┌──
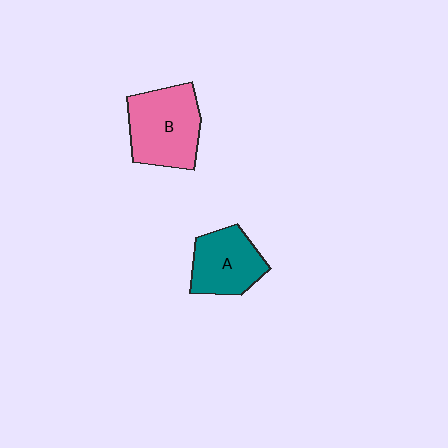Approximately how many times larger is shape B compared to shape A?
Approximately 1.3 times.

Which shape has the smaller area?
Shape A (teal).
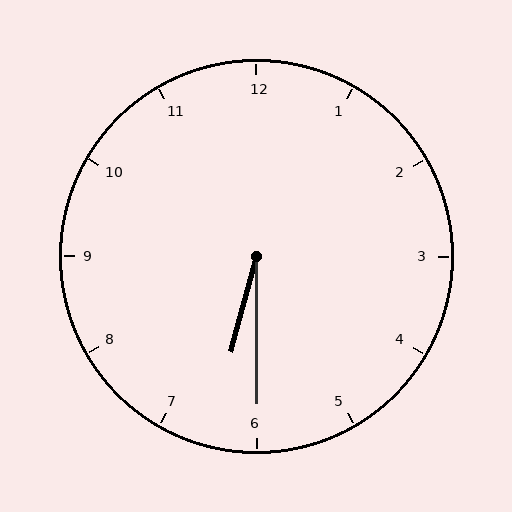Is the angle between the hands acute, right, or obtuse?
It is acute.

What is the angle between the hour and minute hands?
Approximately 15 degrees.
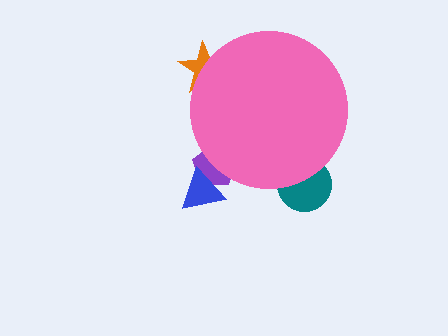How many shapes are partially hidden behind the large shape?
3 shapes are partially hidden.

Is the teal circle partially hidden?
Yes, the teal circle is partially hidden behind the pink circle.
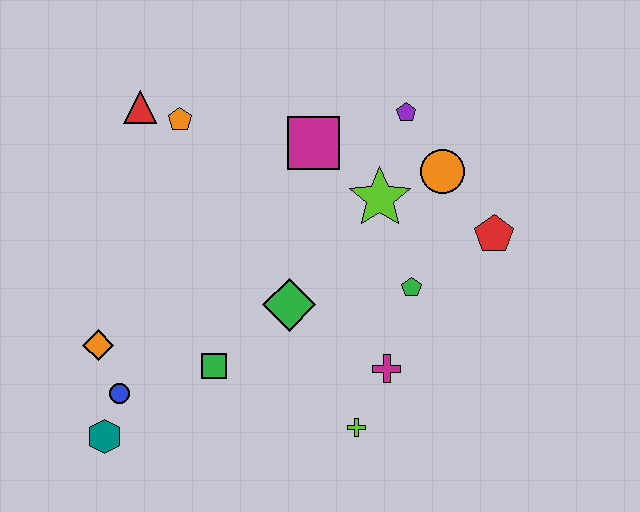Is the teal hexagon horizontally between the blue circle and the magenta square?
No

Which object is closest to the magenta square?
The lime star is closest to the magenta square.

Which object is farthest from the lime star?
The teal hexagon is farthest from the lime star.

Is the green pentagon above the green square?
Yes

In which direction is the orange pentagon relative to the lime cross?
The orange pentagon is above the lime cross.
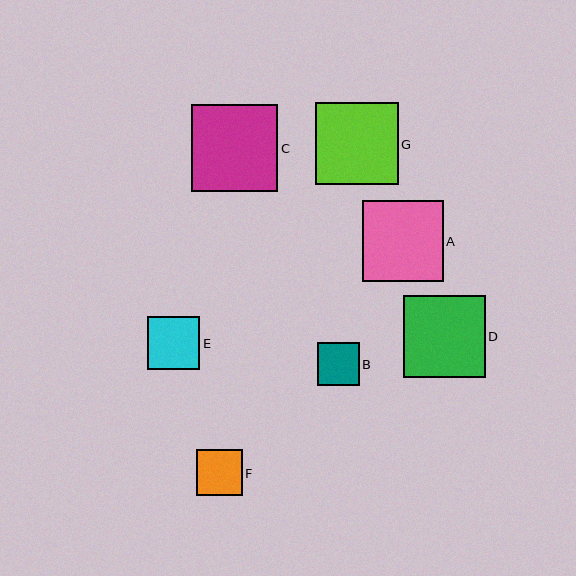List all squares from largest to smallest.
From largest to smallest: C, G, D, A, E, F, B.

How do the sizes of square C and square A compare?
Square C and square A are approximately the same size.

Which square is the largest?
Square C is the largest with a size of approximately 87 pixels.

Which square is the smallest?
Square B is the smallest with a size of approximately 42 pixels.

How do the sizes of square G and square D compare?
Square G and square D are approximately the same size.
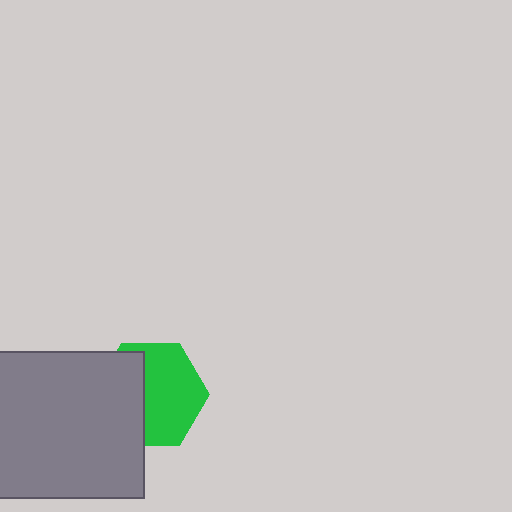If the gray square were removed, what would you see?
You would see the complete green hexagon.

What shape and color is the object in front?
The object in front is a gray square.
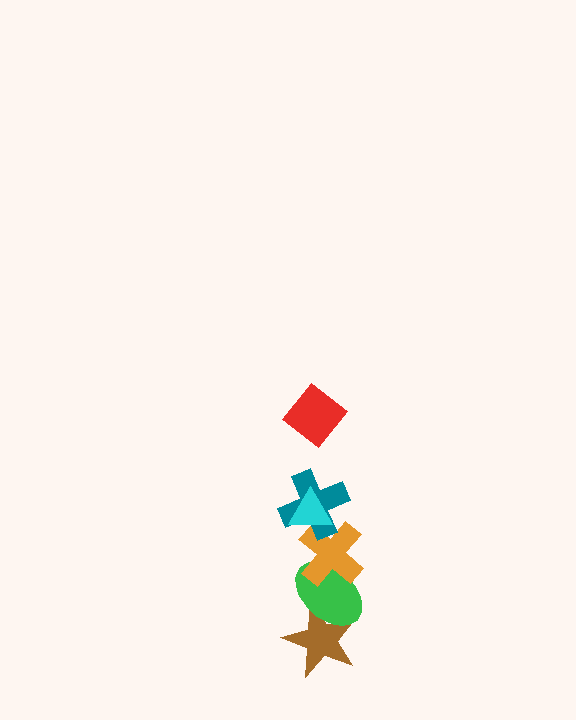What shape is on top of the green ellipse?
The orange cross is on top of the green ellipse.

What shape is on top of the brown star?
The green ellipse is on top of the brown star.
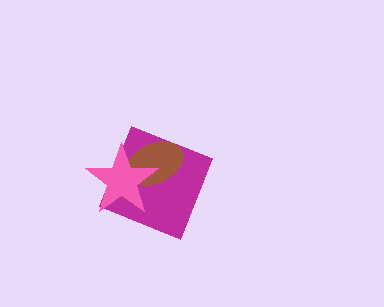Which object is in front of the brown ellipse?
The pink star is in front of the brown ellipse.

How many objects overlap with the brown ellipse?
2 objects overlap with the brown ellipse.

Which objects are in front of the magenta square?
2 objects cover part of the magenta square: the brown ellipse and the pink star.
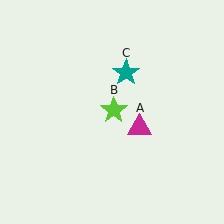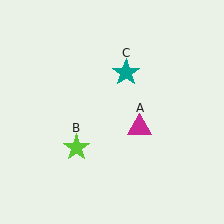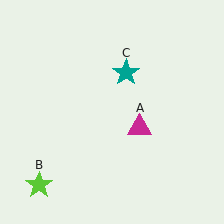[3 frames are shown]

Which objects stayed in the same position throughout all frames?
Magenta triangle (object A) and teal star (object C) remained stationary.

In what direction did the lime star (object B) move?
The lime star (object B) moved down and to the left.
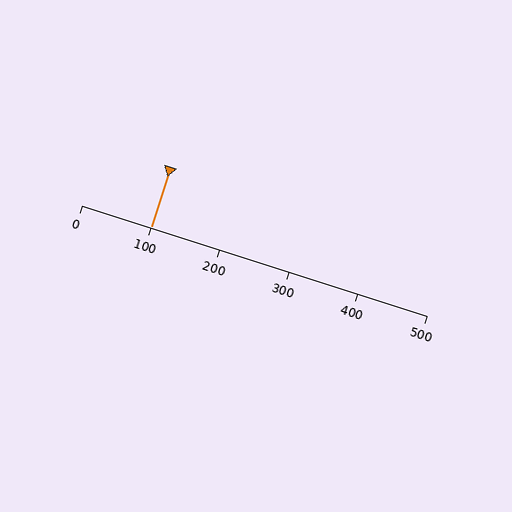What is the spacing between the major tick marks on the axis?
The major ticks are spaced 100 apart.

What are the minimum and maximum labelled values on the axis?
The axis runs from 0 to 500.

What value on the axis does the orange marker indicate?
└──
### Description of the task
In the data above, find the line with "In what direction" and repeat it and every line after it through the end, exactly; leave the pictures out.

### The completed task
In what direction did the lime star (object B) move?
The lime star (object B) moved down and to the left.
What is the spacing between the major tick marks on the axis?
The major ticks are spaced 100 apart.

What are the minimum and maximum labelled values on the axis?
The axis runs from 0 to 500.

What value on the axis does the orange marker indicate?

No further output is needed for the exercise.